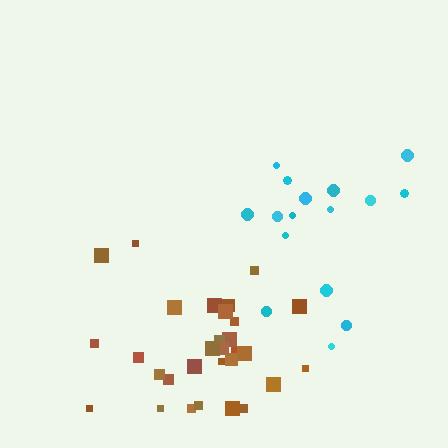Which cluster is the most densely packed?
Brown.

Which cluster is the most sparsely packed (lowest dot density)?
Cyan.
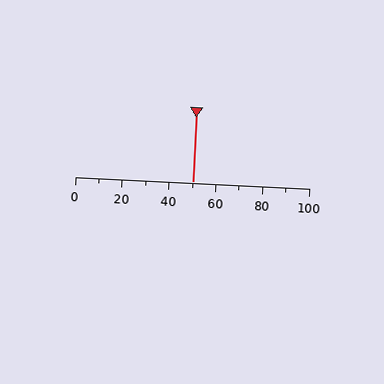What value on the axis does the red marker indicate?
The marker indicates approximately 50.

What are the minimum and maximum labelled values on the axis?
The axis runs from 0 to 100.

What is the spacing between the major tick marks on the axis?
The major ticks are spaced 20 apart.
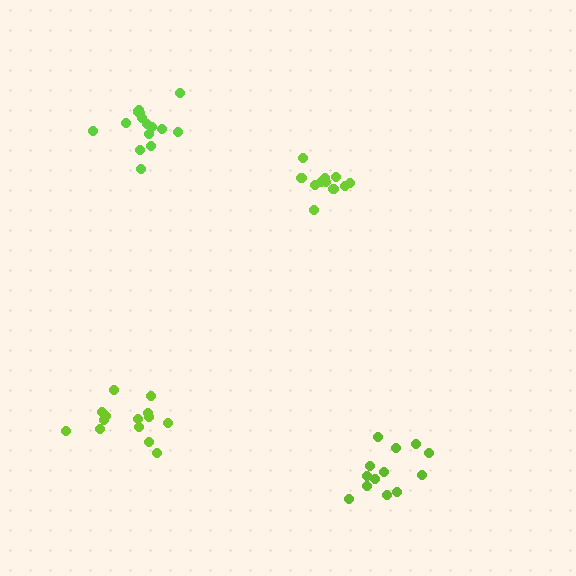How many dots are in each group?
Group 1: 13 dots, Group 2: 15 dots, Group 3: 14 dots, Group 4: 11 dots (53 total).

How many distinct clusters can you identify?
There are 4 distinct clusters.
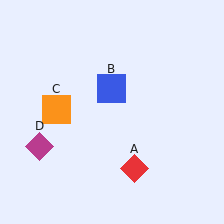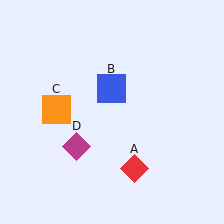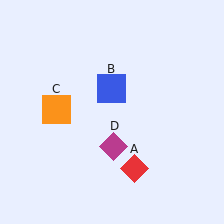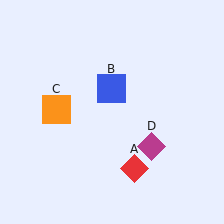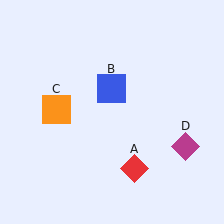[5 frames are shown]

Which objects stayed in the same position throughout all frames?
Red diamond (object A) and blue square (object B) and orange square (object C) remained stationary.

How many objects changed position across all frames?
1 object changed position: magenta diamond (object D).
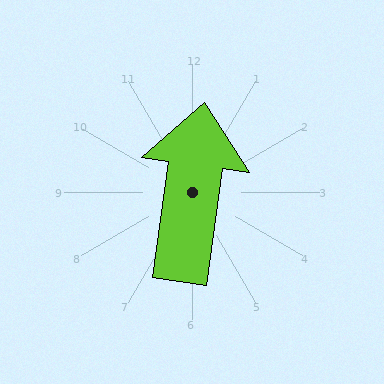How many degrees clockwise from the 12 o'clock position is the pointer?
Approximately 8 degrees.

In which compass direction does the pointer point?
North.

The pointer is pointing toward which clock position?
Roughly 12 o'clock.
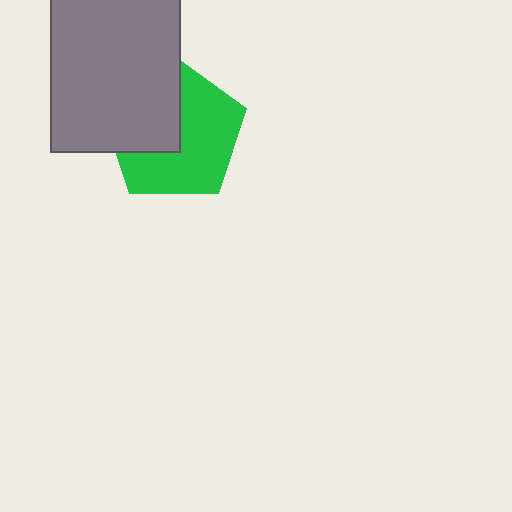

PROBLEM TO SOLVE – Beginning with the line that holds "How many distinct clusters can you identify?", extract every line to the end of the material, exactly as it stands, and drop the pictures.

EXERCISE ANSWER –
How many distinct clusters can you identify?
There are 4 distinct clusters.
[5 frames are shown]

Which objects stayed in the same position throughout all frames?
Red diamond (object A) and blue square (object B) and orange square (object C) remained stationary.

How many objects changed position across all frames?
1 object changed position: magenta diamond (object D).
How many degrees clockwise from the 12 o'clock position is the pointer?
Approximately 8 degrees.

In which compass direction does the pointer point?
North.

The pointer is pointing toward which clock position?
Roughly 12 o'clock.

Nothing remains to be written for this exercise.